Each entry below is to be reproduced exactly, though any pictures it holds must be omitted.

————

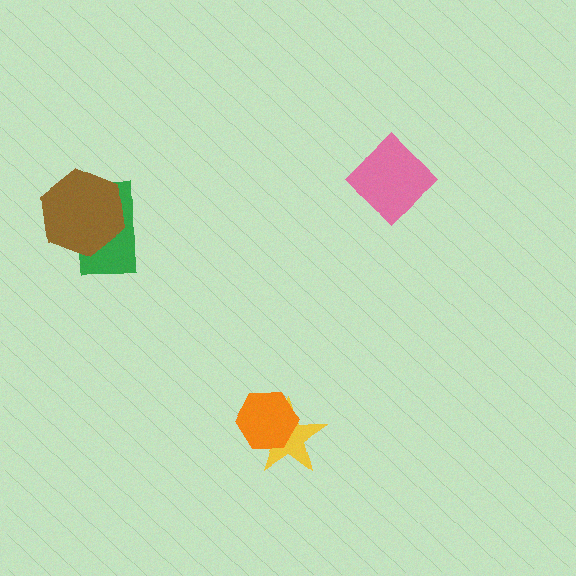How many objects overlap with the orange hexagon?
1 object overlaps with the orange hexagon.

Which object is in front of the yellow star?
The orange hexagon is in front of the yellow star.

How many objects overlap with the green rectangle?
1 object overlaps with the green rectangle.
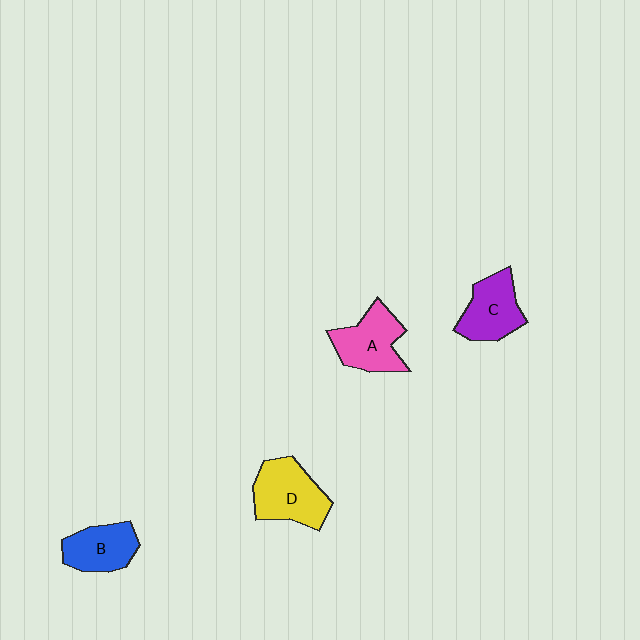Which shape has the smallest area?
Shape B (blue).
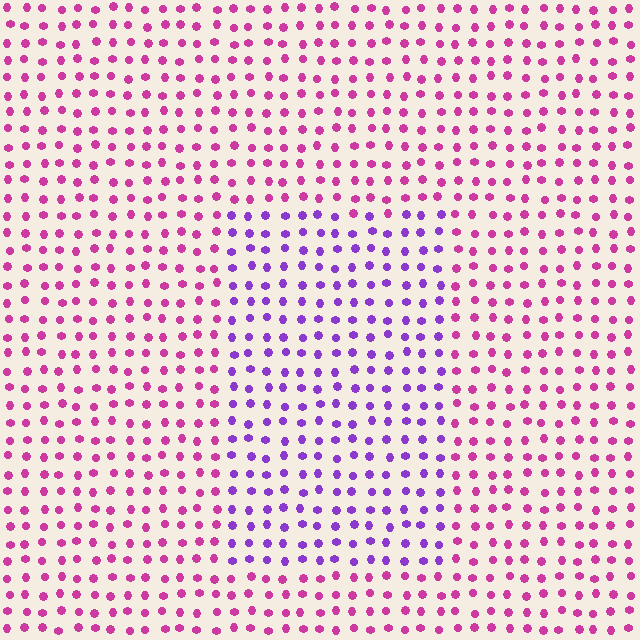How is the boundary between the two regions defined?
The boundary is defined purely by a slight shift in hue (about 45 degrees). Spacing, size, and orientation are identical on both sides.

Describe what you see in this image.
The image is filled with small magenta elements in a uniform arrangement. A rectangle-shaped region is visible where the elements are tinted to a slightly different hue, forming a subtle color boundary.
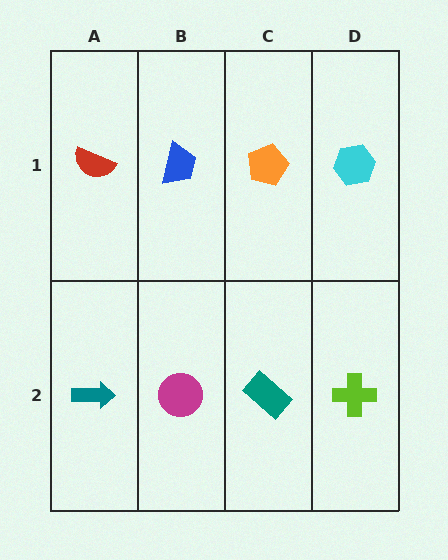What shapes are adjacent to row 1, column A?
A teal arrow (row 2, column A), a blue trapezoid (row 1, column B).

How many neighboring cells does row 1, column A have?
2.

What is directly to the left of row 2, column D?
A teal rectangle.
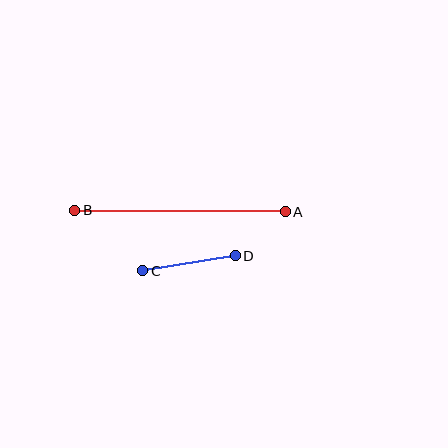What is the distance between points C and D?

————

## YOUR RESPONSE:
How many objects overlap with the orange hexagon?
1 object overlaps with the orange hexagon.

Which object is in front of the yellow star?
The orange hexagon is in front of the yellow star.

How many objects overlap with the green rectangle?
1 object overlaps with the green rectangle.
Which shape has the smallest area?
Shape B (blue).
How is the boundary between the two regions defined?
The boundary is defined purely by a slight shift in hue (about 45 degrees). Spacing, size, and orientation are identical on both sides.

Describe what you see in this image.
The image is filled with small magenta elements in a uniform arrangement. A rectangle-shaped region is visible where the elements are tinted to a slightly different hue, forming a subtle color boundary.
What shapes are adjacent to row 1, column A?
A teal arrow (row 2, column A), a blue trapezoid (row 1, column B).

How many neighboring cells does row 1, column A have?
2.

What is directly to the left of row 2, column D?
A teal rectangle.
What is the distance between points C and D?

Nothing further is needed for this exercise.